Problem description - Repeat the material below word for word and leave out all pictures.

Records shown -

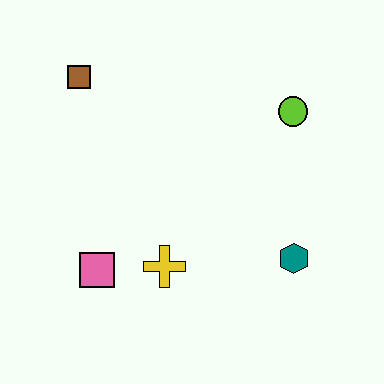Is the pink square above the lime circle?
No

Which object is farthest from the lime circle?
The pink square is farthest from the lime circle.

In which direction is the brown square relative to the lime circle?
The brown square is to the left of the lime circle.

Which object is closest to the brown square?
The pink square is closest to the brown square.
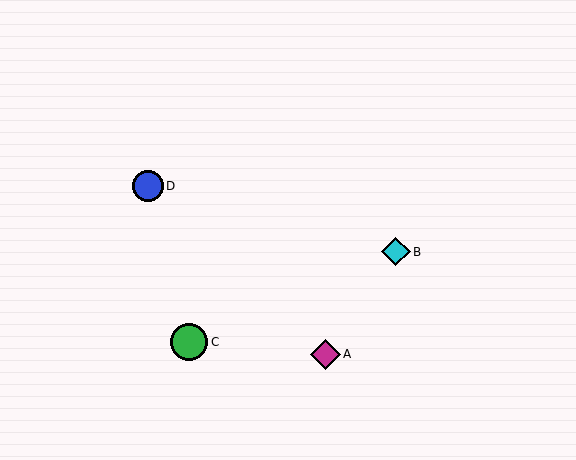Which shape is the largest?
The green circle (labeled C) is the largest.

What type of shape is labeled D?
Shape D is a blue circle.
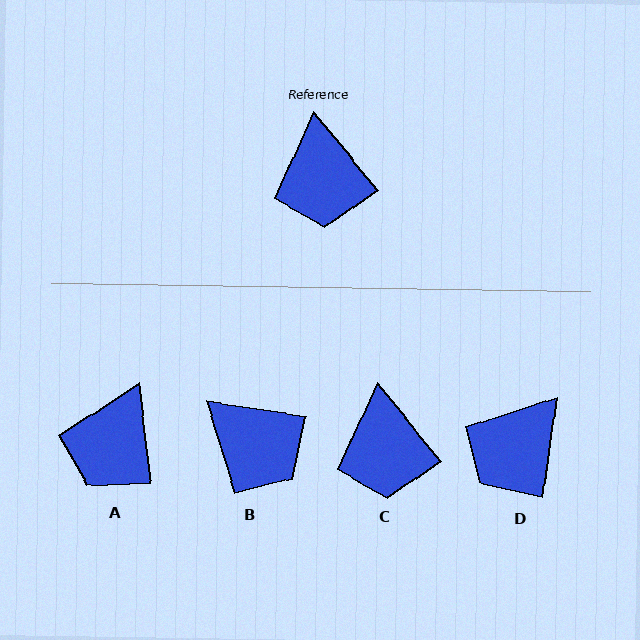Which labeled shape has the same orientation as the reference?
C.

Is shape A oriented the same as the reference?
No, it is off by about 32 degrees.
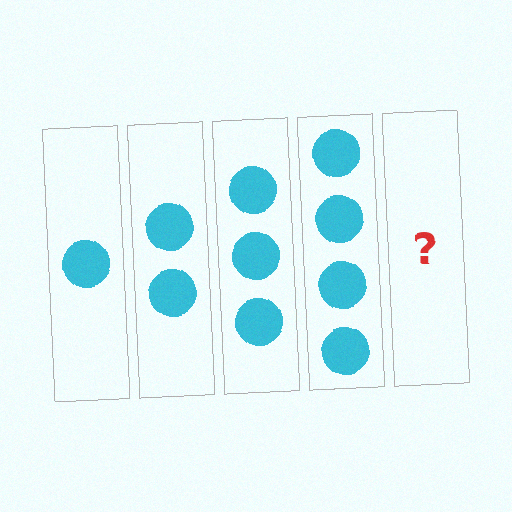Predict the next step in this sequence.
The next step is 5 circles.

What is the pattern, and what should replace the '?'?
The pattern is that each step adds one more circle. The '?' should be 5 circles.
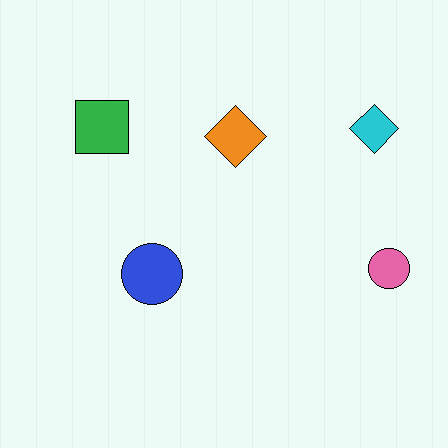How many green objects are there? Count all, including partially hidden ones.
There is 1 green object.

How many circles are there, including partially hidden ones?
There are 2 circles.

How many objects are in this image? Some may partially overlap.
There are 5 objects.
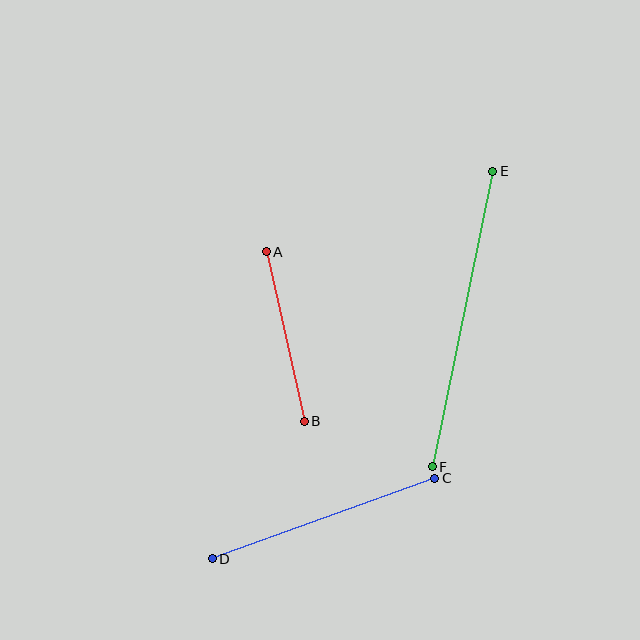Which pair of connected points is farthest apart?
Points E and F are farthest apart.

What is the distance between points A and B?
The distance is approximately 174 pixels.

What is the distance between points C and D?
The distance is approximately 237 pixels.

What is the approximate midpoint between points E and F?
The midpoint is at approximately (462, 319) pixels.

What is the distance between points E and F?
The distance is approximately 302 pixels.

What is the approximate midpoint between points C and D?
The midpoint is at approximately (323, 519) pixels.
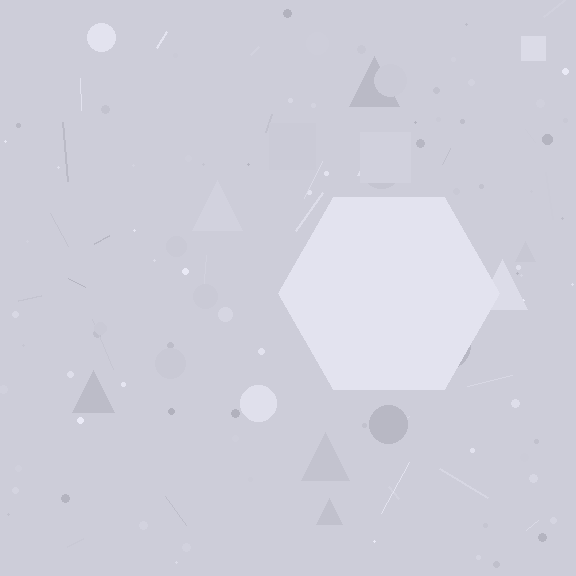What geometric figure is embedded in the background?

Written response -
Is the pink square above the lime circle?
No

Which object is farthest from the lime circle?
The pink square is farthest from the lime circle.

In which direction is the brown square relative to the lime circle?
The brown square is to the left of the lime circle.

Which object is closest to the brown square?
The pink square is closest to the brown square.
Which shape is the largest?
The green circle (labeled C) is the largest.

What type of shape is labeled D?
Shape D is a blue circle.
Which labeled shape has the same orientation as the reference?
C.

Is shape A oriented the same as the reference?
No, it is off by about 32 degrees.
Predict the next step in this sequence.
The next step is 5 circles.

What is the pattern, and what should replace the '?'?
The pattern is that each step adds one more circle. The '?' should be 5 circles.
How many green objects are there? Count all, including partially hidden ones.
There is 1 green object.

How many circles are there, including partially hidden ones?
There are 2 circles.

How many objects are in this image? Some may partially overlap.
There are 5 objects.
Which pair of connected points is farthest apart?
Points E and F are farthest apart.

What is the distance between points A and B?
The distance is approximately 174 pixels.

What is the distance between points C and D?
The distance is approximately 237 pixels.

What is the approximate midpoint between points E and F?
The midpoint is at approximately (462, 319) pixels.

What is the distance between points E and F?
The distance is approximately 302 pixels.

What is the approximate midpoint between points C and D?
The midpoint is at approximately (323, 519) pixels.
What geometric figure is embedded in the background?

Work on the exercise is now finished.